Every entry that follows should be repeated exactly; drop the images.

* _Data provided_:
────────────────

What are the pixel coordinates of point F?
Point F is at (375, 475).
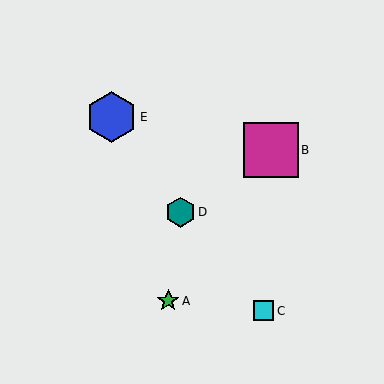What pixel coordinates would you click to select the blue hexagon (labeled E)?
Click at (111, 117) to select the blue hexagon E.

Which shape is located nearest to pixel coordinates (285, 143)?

────────────────

* _Final result_:
What are the pixel coordinates of point F?
Point F is at (375, 475).
What pixel coordinates would you click to select the blue hexagon (labeled E)?
Click at (111, 117) to select the blue hexagon E.

Which shape is located nearest to pixel coordinates (285, 143)?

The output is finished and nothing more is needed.